Questions regarding geometric shapes
● ● ● ●
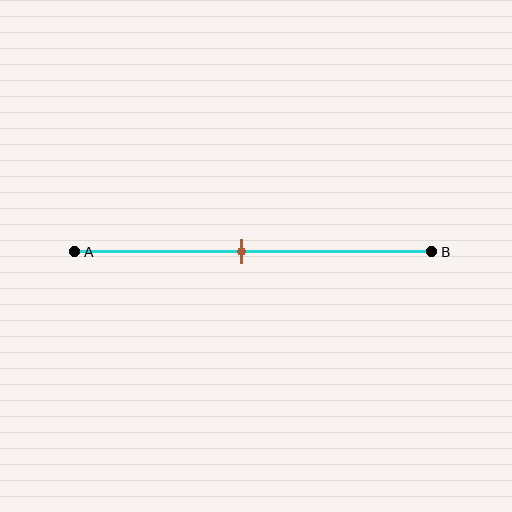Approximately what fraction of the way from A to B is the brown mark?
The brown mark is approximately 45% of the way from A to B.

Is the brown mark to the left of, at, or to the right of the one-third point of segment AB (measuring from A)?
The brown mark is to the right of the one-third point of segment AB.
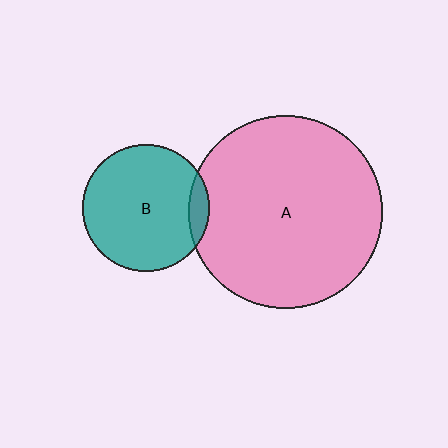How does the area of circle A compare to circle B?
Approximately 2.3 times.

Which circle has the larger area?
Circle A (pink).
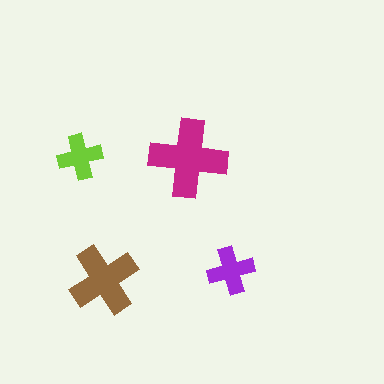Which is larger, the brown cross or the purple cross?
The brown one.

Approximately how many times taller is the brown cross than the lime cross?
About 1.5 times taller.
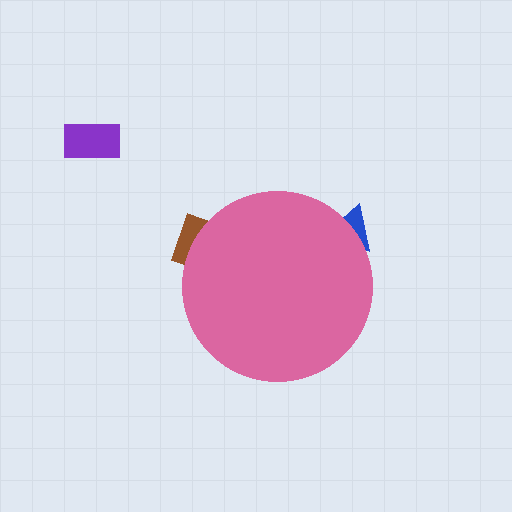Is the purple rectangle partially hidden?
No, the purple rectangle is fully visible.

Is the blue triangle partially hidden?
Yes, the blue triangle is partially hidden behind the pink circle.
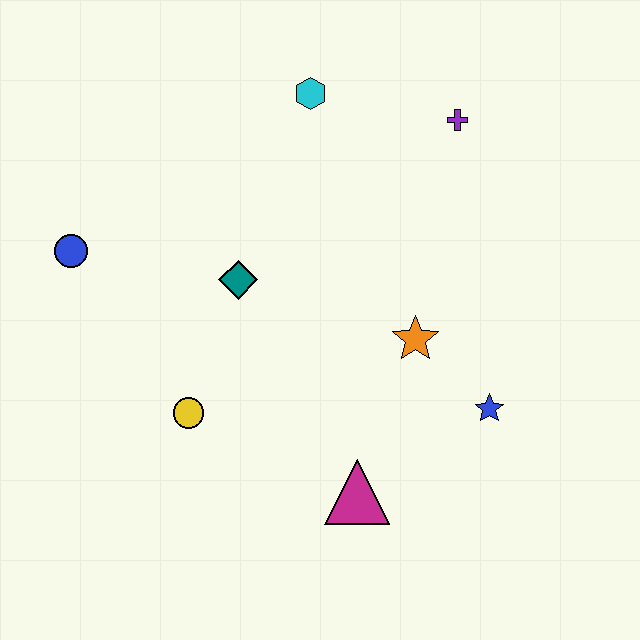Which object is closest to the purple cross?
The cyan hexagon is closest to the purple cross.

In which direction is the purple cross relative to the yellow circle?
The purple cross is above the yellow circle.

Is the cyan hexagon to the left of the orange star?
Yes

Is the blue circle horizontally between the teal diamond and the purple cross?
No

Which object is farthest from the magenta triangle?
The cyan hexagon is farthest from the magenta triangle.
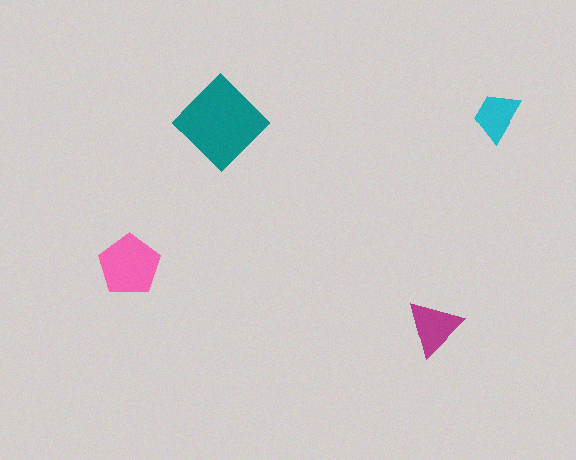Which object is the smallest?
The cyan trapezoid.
● ● ● ●
* **PROMPT**: Can you restate all the records above word for word while dropping the pictures?

* **EXERCISE OUTPUT**:
Approximately what fraction of the way from A to B is the brown mark?
The brown mark is approximately 45% of the way from A to B.

Is the brown mark to the left of, at, or to the right of the one-third point of segment AB (measuring from A)?
The brown mark is to the right of the one-third point of segment AB.
How does the area of circle A compare to circle B?
Approximately 2.3 times.

Which circle has the larger area?
Circle A (pink).
Which is larger, the brown cross or the purple cross?
The brown one.

Approximately how many times taller is the brown cross than the lime cross?
About 1.5 times taller.
Is the purple rectangle partially hidden?
No, the purple rectangle is fully visible.

Is the blue triangle partially hidden?
Yes, the blue triangle is partially hidden behind the pink circle.
Which object is closest to the purple cross?
The cyan hexagon is closest to the purple cross.

In which direction is the purple cross relative to the yellow circle?
The purple cross is above the yellow circle.

Is the cyan hexagon to the left of the orange star?
Yes

Is the blue circle horizontally between the teal diamond and the purple cross?
No

Which object is farthest from the magenta triangle?
The cyan hexagon is farthest from the magenta triangle.
Which object is the smallest?
The cyan trapezoid.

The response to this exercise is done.